- EXERCISE: Search the material and gather each line with "shown" in it.

- Records excerpted from a collection:
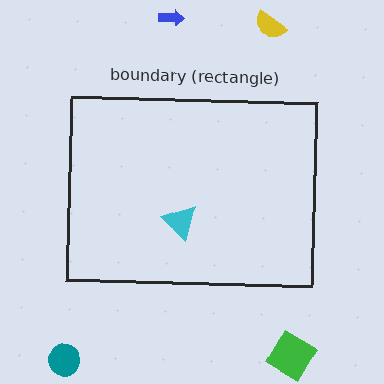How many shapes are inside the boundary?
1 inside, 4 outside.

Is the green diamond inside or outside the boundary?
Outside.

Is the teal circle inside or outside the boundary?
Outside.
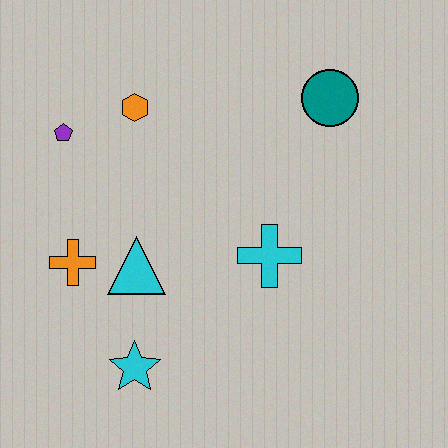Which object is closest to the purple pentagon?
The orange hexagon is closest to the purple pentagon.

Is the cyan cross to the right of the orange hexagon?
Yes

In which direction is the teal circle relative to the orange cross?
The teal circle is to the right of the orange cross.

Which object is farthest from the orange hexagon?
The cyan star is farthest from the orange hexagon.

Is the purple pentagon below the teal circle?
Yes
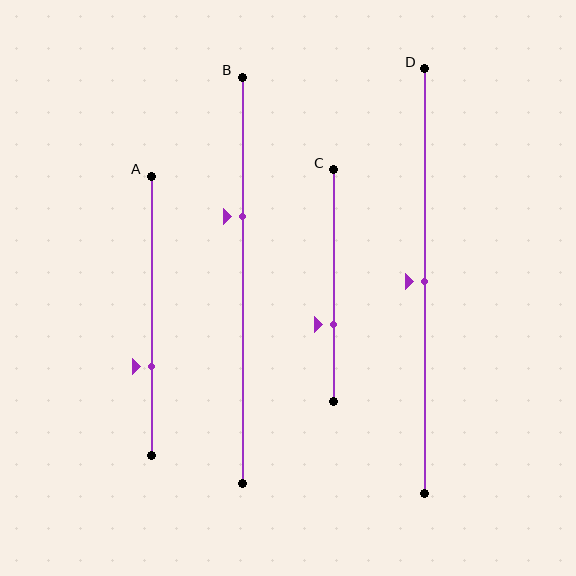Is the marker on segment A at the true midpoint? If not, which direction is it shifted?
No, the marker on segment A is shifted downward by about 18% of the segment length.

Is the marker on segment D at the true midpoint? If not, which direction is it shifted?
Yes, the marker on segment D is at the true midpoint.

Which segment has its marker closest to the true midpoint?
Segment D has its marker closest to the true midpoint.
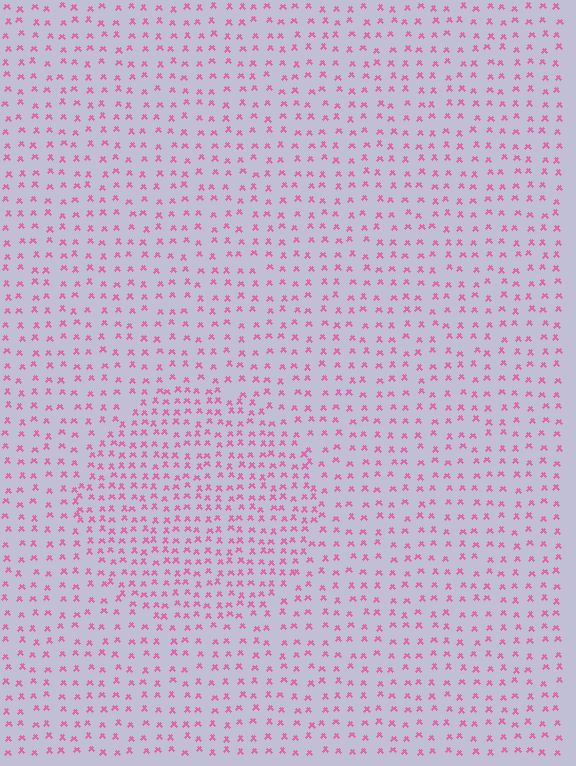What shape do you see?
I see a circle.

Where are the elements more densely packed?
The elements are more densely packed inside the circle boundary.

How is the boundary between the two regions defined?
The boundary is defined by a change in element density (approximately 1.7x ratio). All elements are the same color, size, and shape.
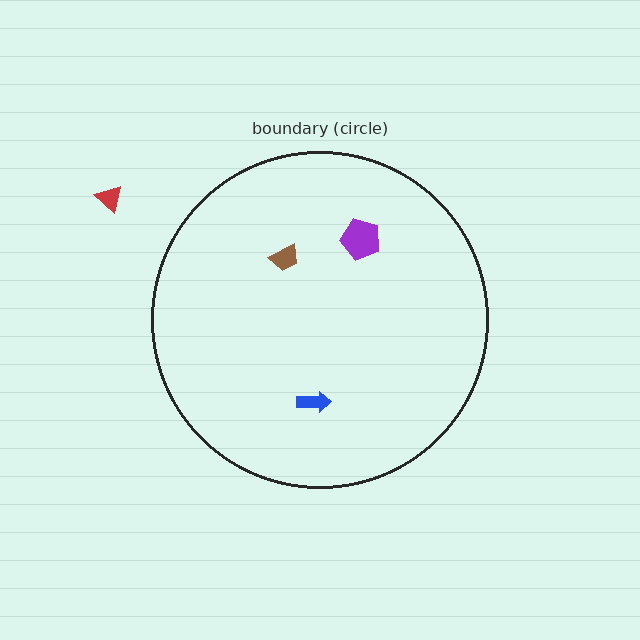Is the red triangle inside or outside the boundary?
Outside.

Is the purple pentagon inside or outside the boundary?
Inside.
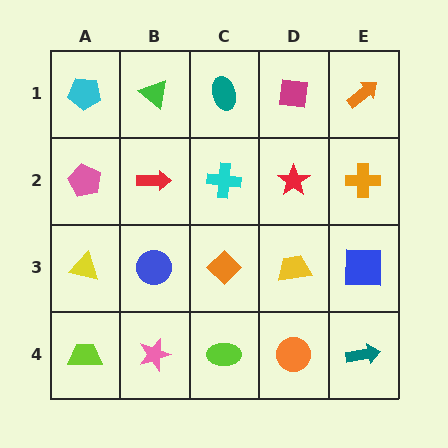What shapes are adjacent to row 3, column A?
---
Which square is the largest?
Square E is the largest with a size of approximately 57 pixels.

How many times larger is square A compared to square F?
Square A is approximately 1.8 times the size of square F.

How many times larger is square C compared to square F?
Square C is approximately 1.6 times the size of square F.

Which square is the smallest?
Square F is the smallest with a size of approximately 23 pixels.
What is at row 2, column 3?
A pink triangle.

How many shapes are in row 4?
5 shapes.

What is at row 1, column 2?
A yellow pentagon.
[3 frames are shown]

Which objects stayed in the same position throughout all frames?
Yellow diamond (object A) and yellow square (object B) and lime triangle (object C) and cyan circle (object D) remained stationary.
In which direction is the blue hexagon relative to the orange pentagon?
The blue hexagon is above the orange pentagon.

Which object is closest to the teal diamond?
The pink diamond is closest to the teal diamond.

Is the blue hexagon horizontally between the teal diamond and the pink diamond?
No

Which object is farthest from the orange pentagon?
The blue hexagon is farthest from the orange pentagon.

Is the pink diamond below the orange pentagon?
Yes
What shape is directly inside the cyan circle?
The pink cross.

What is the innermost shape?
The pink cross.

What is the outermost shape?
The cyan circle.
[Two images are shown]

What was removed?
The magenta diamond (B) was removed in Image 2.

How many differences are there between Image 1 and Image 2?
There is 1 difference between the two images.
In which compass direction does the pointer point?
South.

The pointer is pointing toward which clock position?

- EXERCISE RESPONSE:
[3 frames are shown]
[Two images are shown]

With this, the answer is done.